# YOUR TASK
Omit all pictures. Quote only the lines from the one with "What shapes are adjacent to row 3, column B?" through the end of the material below.

== PROVIDED DATA

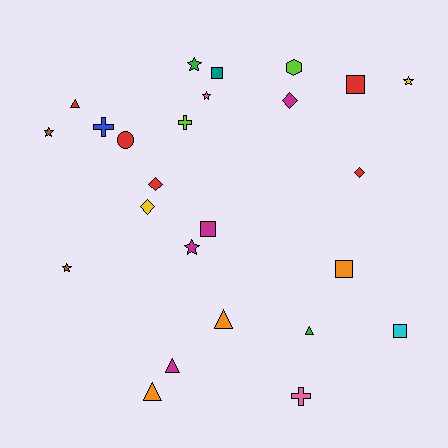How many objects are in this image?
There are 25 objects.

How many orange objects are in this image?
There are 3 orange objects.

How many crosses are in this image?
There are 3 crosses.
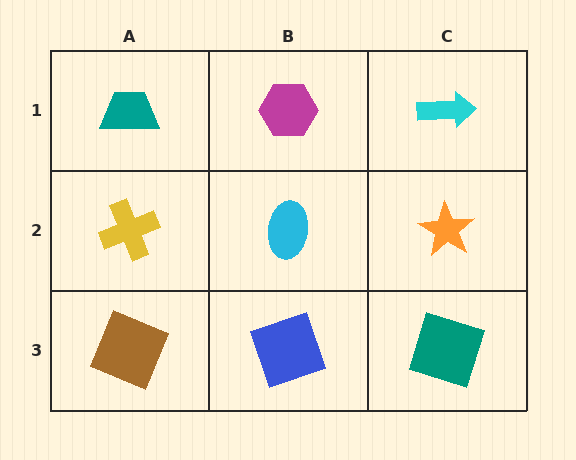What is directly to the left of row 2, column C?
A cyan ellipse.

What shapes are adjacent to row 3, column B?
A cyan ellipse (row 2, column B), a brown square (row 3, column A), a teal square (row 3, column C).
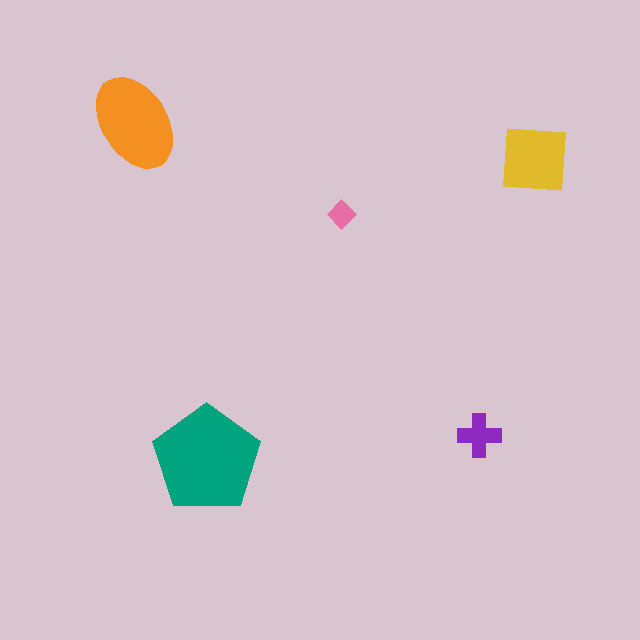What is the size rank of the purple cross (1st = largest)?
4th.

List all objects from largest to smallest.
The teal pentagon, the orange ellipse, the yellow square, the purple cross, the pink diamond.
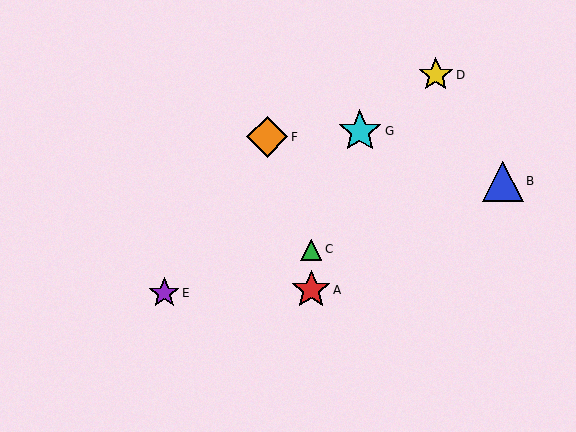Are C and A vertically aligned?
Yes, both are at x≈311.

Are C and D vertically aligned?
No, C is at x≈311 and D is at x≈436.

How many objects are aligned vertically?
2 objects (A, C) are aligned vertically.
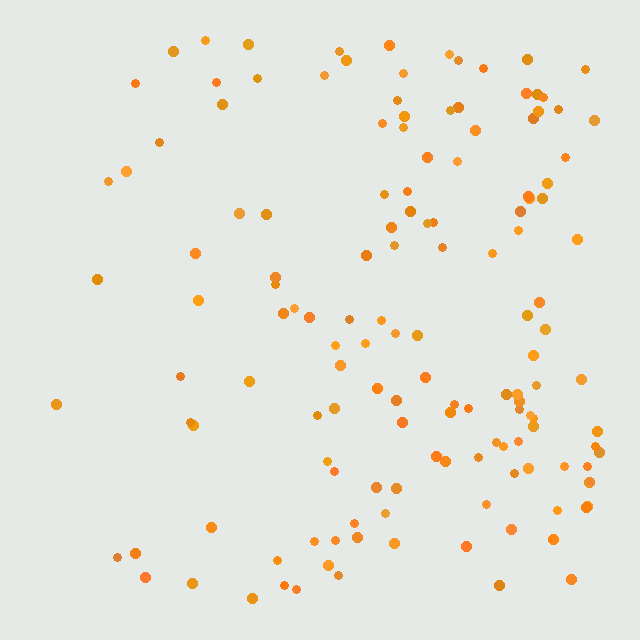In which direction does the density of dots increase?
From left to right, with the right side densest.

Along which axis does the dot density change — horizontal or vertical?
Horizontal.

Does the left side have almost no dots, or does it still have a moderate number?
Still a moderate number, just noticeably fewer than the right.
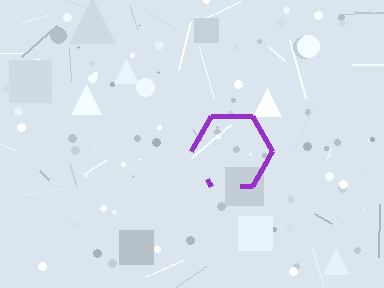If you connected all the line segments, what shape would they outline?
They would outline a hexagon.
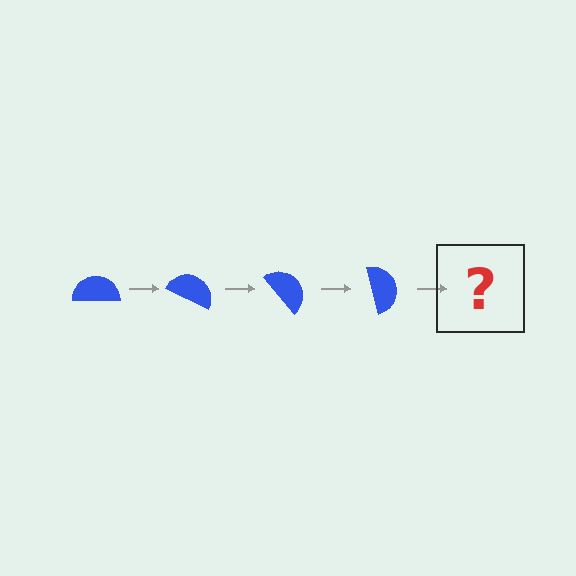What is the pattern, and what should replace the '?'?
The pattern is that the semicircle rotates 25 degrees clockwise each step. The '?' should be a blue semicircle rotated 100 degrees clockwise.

====

# SOLUTION
What shapes are adjacent to row 3, column B?
A cyan ellipse (row 2, column B), a brown square (row 3, column A), a teal square (row 3, column C).
What is the size rank of the purple cross (1st = largest)?
4th.

List all objects from largest to smallest.
The teal pentagon, the orange ellipse, the yellow square, the purple cross, the pink diamond.
Are C and A vertically aligned?
Yes, both are at x≈311.

Are C and D vertically aligned?
No, C is at x≈311 and D is at x≈436.

How many objects are aligned vertically?
2 objects (A, C) are aligned vertically.
In which direction does the density of dots increase?
From left to right, with the right side densest.

Along which axis does the dot density change — horizontal or vertical?
Horizontal.

Does the left side have almost no dots, or does it still have a moderate number?
Still a moderate number, just noticeably fewer than the right.
If you connected all the line segments, what shape would they outline?
They would outline a hexagon.
What is the pattern, and what should replace the '?'?
The pattern is that the semicircle rotates 25 degrees clockwise each step. The '?' should be a blue semicircle rotated 100 degrees clockwise.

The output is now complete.